>> begin INPUT RECORDS

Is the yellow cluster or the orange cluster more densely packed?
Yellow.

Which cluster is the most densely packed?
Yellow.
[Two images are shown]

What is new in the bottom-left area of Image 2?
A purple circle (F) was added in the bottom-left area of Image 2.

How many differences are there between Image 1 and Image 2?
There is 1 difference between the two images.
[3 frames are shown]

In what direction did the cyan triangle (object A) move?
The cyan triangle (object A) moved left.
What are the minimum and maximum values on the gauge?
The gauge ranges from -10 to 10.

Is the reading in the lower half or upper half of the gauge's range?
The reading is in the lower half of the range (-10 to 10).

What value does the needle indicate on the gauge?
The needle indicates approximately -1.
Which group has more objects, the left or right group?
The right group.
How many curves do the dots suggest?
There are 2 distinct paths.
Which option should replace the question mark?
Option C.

>> end INPUT RECORDS
>> begin INPUT RECORDS

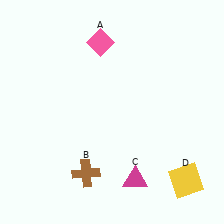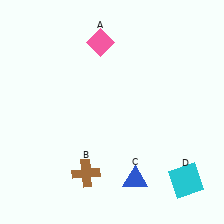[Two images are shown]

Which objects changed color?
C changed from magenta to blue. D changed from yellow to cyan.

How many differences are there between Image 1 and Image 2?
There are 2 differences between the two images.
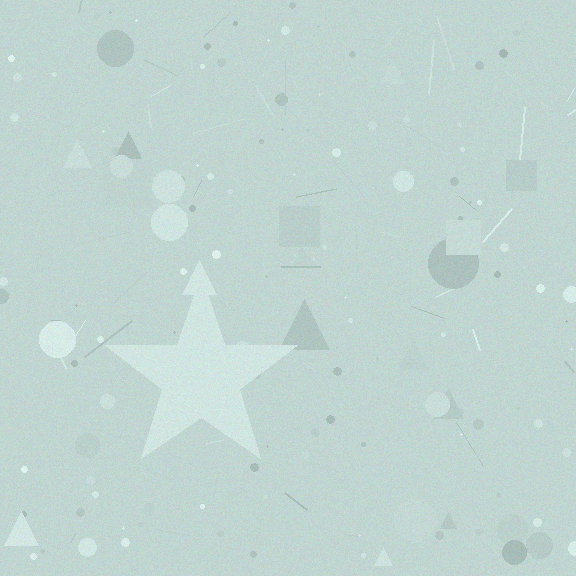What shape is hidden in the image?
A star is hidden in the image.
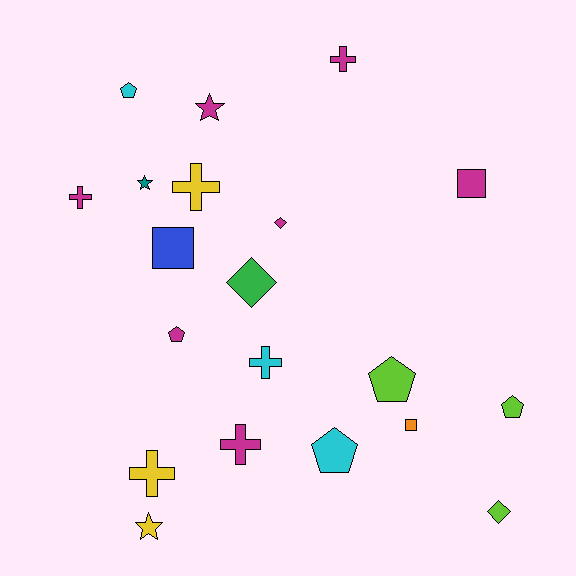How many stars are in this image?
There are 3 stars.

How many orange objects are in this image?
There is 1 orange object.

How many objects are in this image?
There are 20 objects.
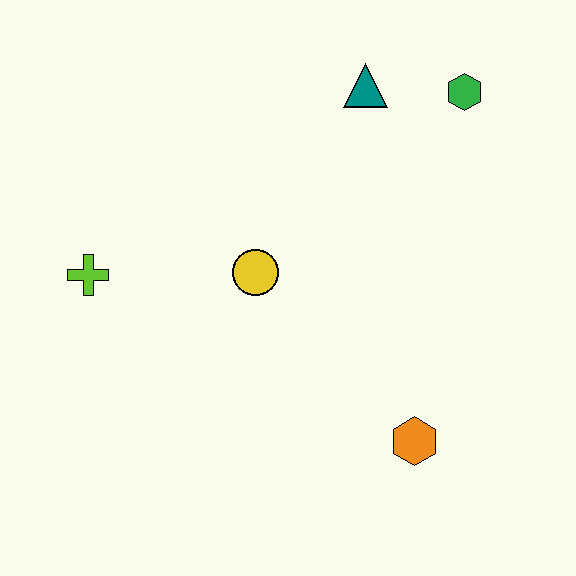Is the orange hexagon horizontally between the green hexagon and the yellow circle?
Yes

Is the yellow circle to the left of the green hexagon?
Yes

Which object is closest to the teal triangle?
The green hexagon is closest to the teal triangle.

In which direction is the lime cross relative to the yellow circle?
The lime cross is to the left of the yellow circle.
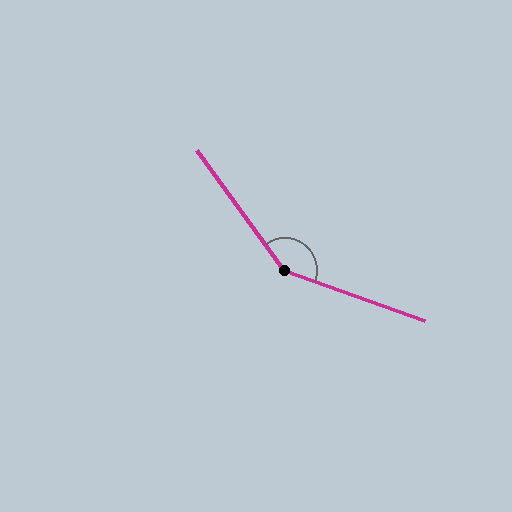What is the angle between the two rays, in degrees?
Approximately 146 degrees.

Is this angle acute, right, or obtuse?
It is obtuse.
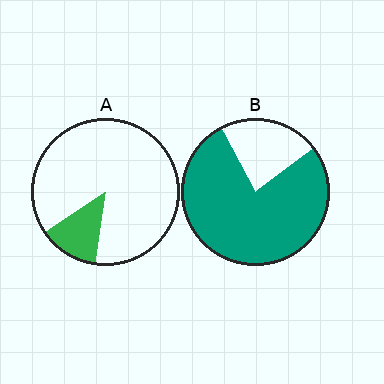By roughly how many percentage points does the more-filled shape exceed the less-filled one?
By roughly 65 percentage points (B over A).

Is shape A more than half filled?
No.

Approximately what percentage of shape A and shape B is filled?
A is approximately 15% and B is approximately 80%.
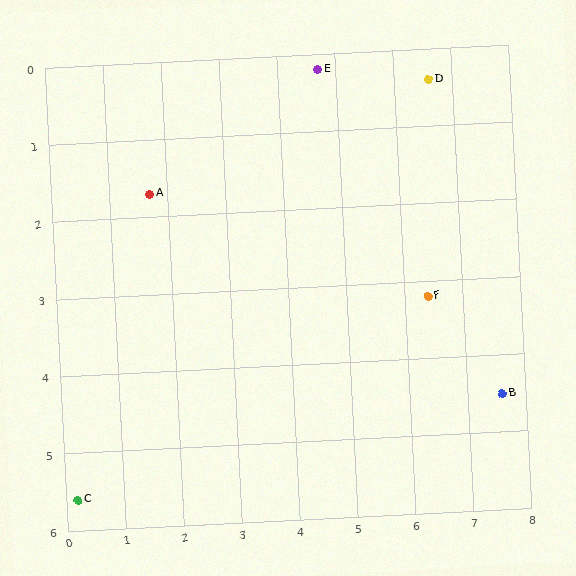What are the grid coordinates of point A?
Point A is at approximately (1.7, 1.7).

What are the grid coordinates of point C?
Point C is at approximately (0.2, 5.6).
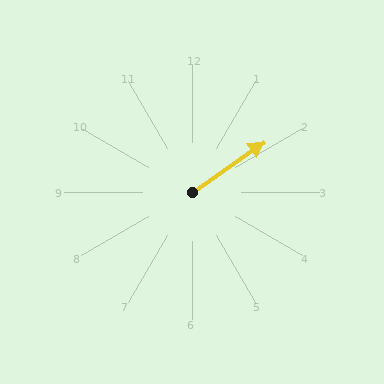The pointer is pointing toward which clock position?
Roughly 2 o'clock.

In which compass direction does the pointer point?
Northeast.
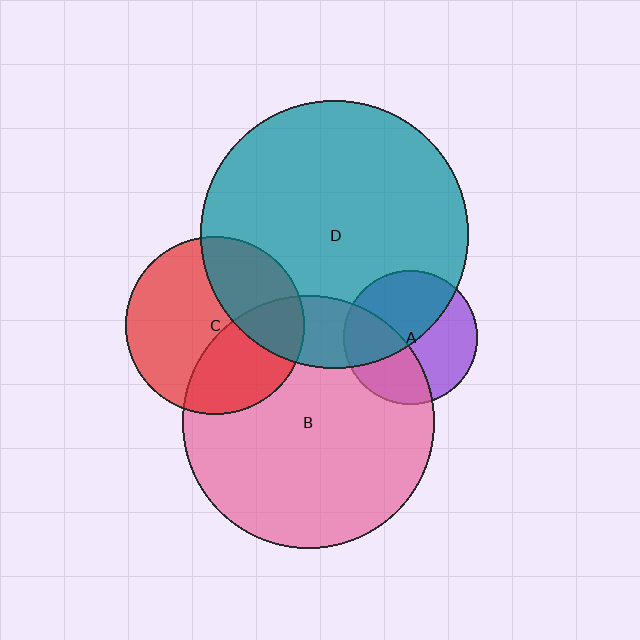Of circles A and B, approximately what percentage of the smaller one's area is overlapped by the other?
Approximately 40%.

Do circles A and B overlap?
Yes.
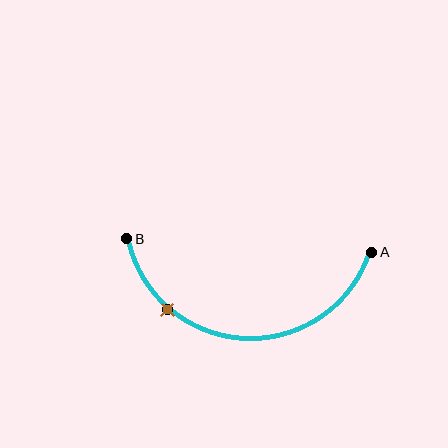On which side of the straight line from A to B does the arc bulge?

>> end INPUT RECORDS

DIRECTIVE:
Repeat exactly the lines above, from the line that contains "Is shape A more than half filled?" down through the line that contains "On which side". Include both of those lines and none of the pictures.

EXERCISE RESPONSE:
Is shape A more than half filled?
No.

Approximately what percentage of shape A and shape B is filled?
A is approximately 15% and B is approximately 80%.
What are the grid coordinates of point A?
Point A is at approximately (1.7, 1.7).

What are the grid coordinates of point C?
Point C is at approximately (0.2, 5.6).
The pointer is pointing toward which clock position?
Roughly 2 o'clock.

In which compass direction does the pointer point?
Northeast.
Of circles A and B, approximately what percentage of the smaller one's area is overlapped by the other?
Approximately 40%.

Do circles A and B overlap?
Yes.
On which side of the straight line from A to B does the arc bulge?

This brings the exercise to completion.